─── Provided information ───
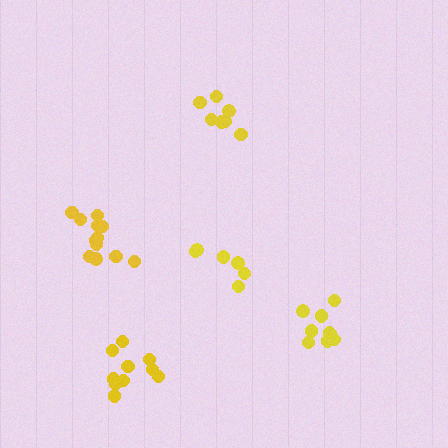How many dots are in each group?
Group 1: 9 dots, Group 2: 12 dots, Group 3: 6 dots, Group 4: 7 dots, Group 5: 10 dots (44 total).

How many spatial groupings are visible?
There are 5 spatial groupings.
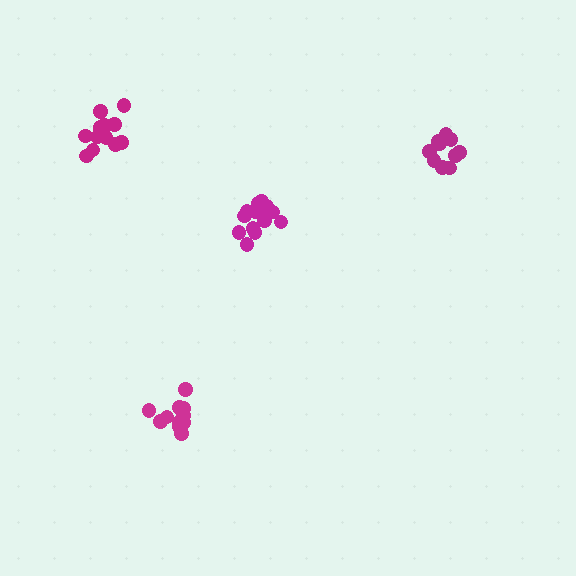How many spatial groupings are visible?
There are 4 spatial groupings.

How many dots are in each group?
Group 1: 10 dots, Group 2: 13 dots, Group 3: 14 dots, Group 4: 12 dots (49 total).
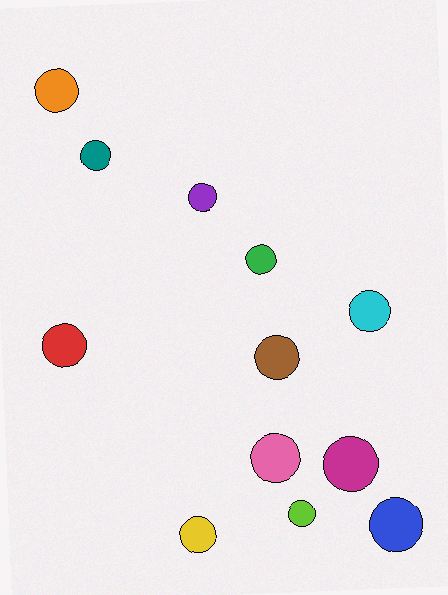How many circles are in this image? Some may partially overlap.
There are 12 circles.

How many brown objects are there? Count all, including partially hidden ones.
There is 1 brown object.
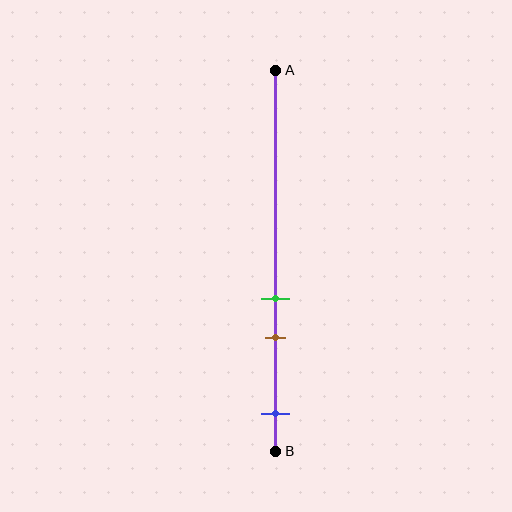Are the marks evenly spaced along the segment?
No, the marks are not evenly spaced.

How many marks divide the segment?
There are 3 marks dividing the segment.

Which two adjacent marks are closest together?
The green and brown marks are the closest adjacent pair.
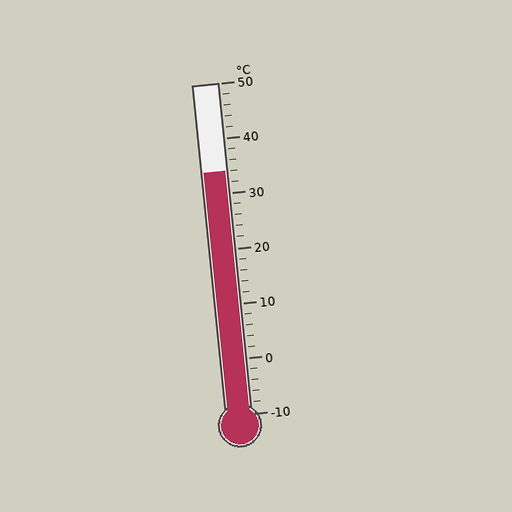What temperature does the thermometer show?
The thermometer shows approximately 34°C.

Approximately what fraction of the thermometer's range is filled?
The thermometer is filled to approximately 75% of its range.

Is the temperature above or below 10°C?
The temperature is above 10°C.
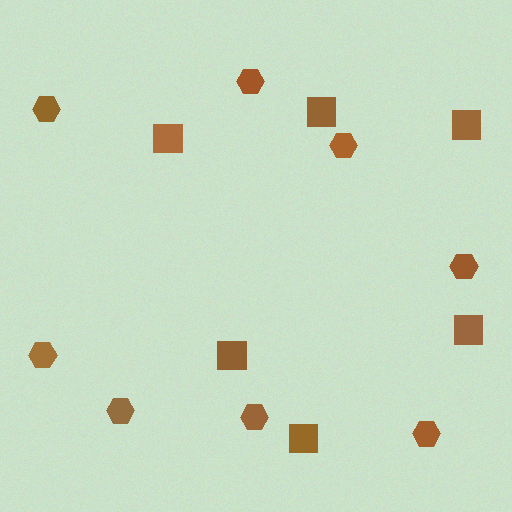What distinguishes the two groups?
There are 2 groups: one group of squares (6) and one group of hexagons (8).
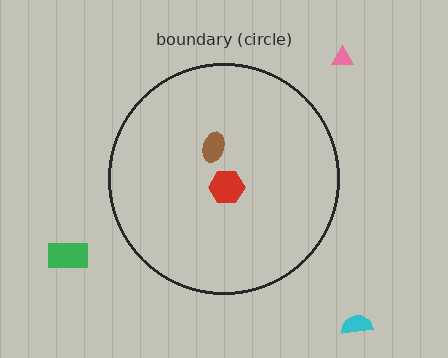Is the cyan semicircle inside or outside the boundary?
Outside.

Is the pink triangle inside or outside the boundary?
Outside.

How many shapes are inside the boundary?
───
─── Provided information ───
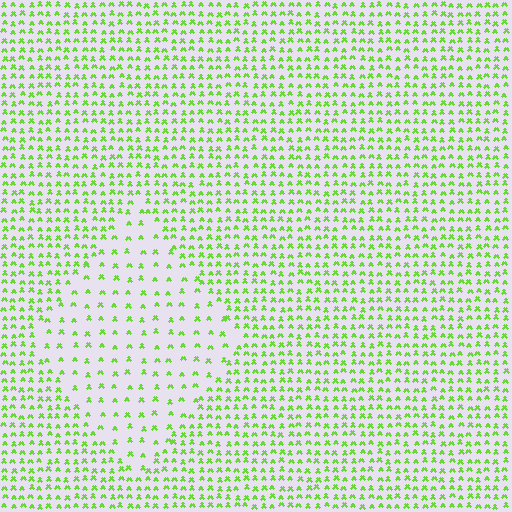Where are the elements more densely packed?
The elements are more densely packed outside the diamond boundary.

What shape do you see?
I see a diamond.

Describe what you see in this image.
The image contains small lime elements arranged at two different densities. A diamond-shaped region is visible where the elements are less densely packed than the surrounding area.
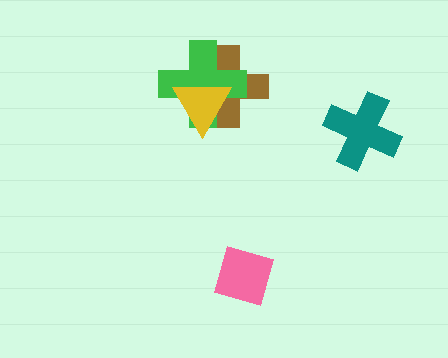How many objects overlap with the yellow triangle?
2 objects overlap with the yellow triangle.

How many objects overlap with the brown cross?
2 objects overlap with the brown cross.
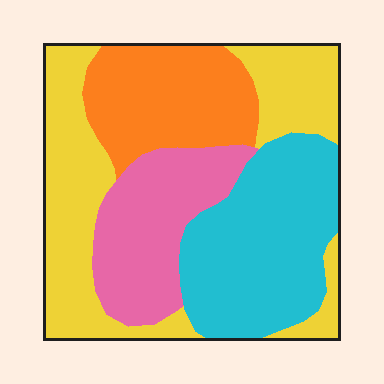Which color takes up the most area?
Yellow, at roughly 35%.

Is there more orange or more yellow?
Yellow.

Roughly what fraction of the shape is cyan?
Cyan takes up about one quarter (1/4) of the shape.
───
▶ [Request] Include both the line containing "Approximately what fraction" and the line containing "How many shapes are inside the boundary?" when you write out everything between them, exactly. Leave the pictures out.

▶ [Result for this task]
Approximately what fraction of the thermometer's range is filled?
The thermometer is filled to approximately 75% of its range.

Is the temperature above or below 10°C?
The temperature is above 10°C.
What distinguishes the two groups?
There are 2 groups: one group of squares (6) and one group of hexagons (8).
Is the cyan semicircle inside or outside the boundary?
Outside.

Is the pink triangle inside or outside the boundary?
Outside.

How many shapes are inside the boundary?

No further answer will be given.